'''
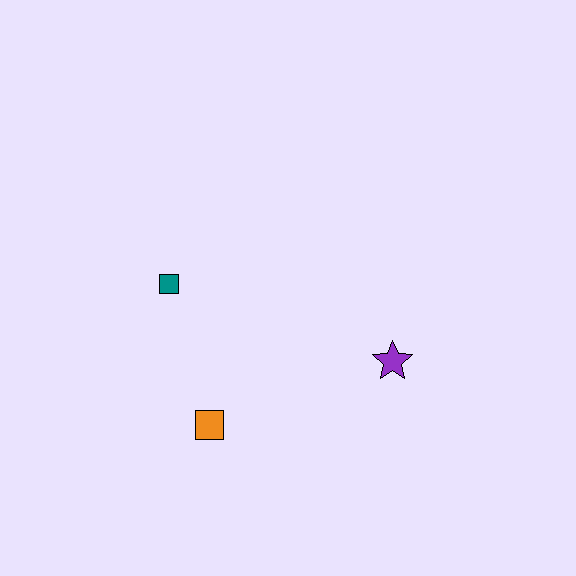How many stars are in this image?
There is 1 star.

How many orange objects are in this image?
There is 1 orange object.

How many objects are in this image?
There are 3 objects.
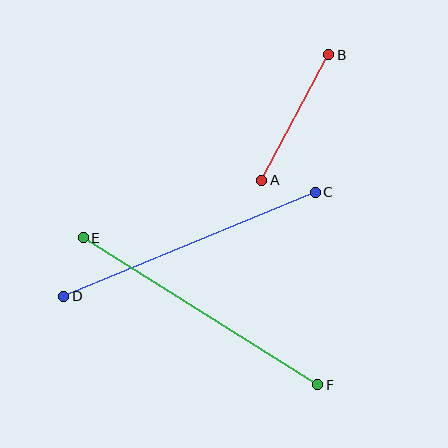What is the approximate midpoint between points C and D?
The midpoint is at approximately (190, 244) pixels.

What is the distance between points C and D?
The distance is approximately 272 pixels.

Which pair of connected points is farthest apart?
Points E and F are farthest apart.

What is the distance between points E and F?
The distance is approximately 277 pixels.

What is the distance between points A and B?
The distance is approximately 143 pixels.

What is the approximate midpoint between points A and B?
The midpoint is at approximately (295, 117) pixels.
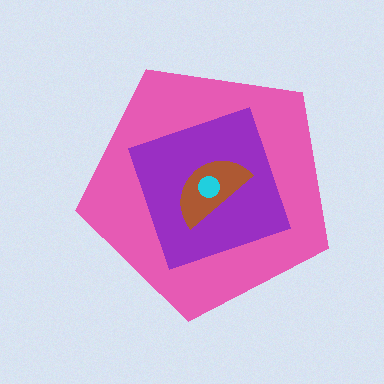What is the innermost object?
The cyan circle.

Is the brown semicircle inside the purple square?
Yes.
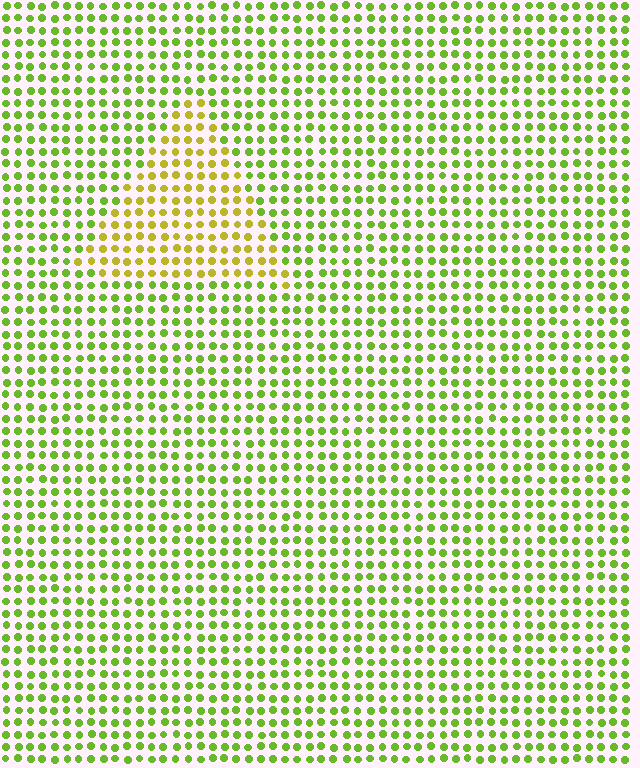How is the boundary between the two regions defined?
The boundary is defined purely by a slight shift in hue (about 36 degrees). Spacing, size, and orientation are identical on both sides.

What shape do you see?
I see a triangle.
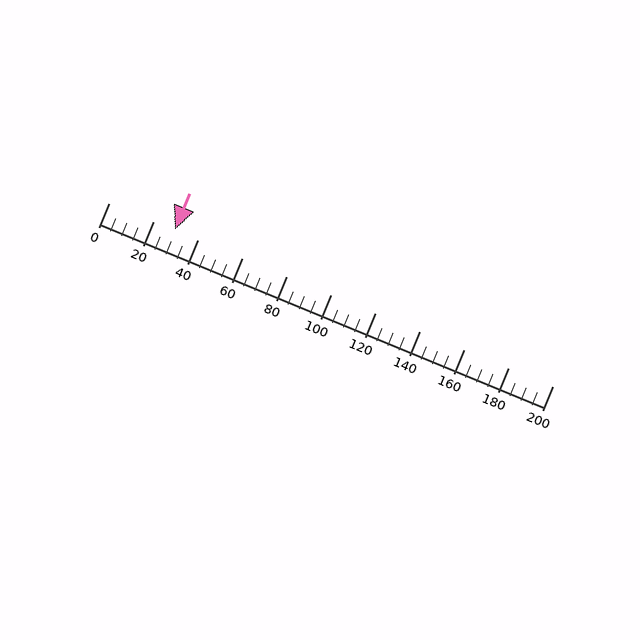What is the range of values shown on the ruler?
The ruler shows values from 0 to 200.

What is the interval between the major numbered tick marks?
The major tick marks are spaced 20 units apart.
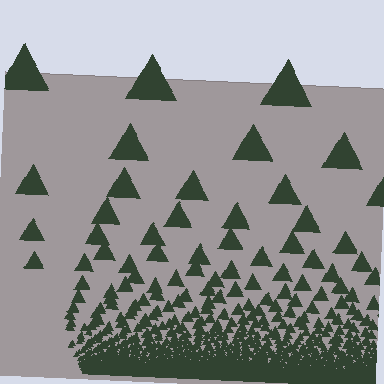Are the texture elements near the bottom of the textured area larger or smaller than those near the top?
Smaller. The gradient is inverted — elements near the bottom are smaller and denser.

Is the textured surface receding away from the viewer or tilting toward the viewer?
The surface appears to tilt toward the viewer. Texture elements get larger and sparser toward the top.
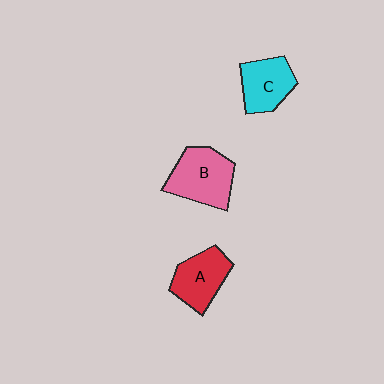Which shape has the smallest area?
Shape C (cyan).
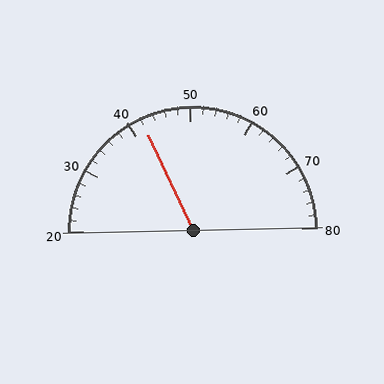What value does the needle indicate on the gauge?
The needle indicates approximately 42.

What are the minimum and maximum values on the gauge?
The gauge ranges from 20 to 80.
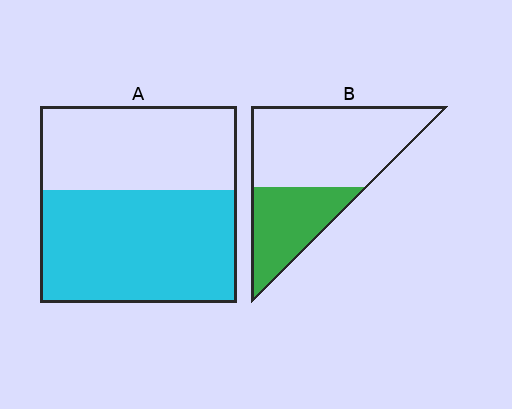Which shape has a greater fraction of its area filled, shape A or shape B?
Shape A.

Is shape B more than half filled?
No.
'''
EXERCISE PROMPT — Restate each entry word for word, leaving out any pictures.

FULL RESPONSE —
How many stars are in this image?
There is 1 star.

How many orange objects are in this image?
There is 1 orange object.

How many objects are in this image?
There are 3 objects.
What is the approximate midpoint between points C and D?
The midpoint is at approximately (190, 244) pixels.

What is the distance between points C and D?
The distance is approximately 272 pixels.

Which pair of connected points is farthest apart?
Points E and F are farthest apart.

What is the distance between points E and F?
The distance is approximately 277 pixels.

What is the distance between points A and B?
The distance is approximately 143 pixels.

What is the approximate midpoint between points A and B?
The midpoint is at approximately (295, 117) pixels.
What is the innermost object?
The cyan circle.

Is the brown semicircle inside the purple square?
Yes.
How is the boundary between the two regions defined?
The boundary is defined purely by a slight shift in hue (about 36 degrees). Spacing, size, and orientation are identical on both sides.

What shape do you see?
I see a triangle.
What is the range of values shown on the ruler?
The ruler shows values from 0 to 200.

What is the interval between the major numbered tick marks?
The major tick marks are spaced 20 units apart.
Are the texture elements near the bottom of the textured area larger or smaller than those near the top?
Smaller. The gradient is inverted — elements near the bottom are smaller and denser.

Is the textured surface receding away from the viewer or tilting toward the viewer?
The surface appears to tilt toward the viewer. Texture elements get larger and sparser toward the top.
Which shape has the smallest area?
Shape C (cyan).
What value does the needle indicate on the gauge?
The needle indicates approximately 42.

What are the minimum and maximum values on the gauge?
The gauge ranges from 20 to 80.
Which shape has a greater fraction of its area filled, shape A or shape B?
Shape A.

Is shape B more than half filled?
No.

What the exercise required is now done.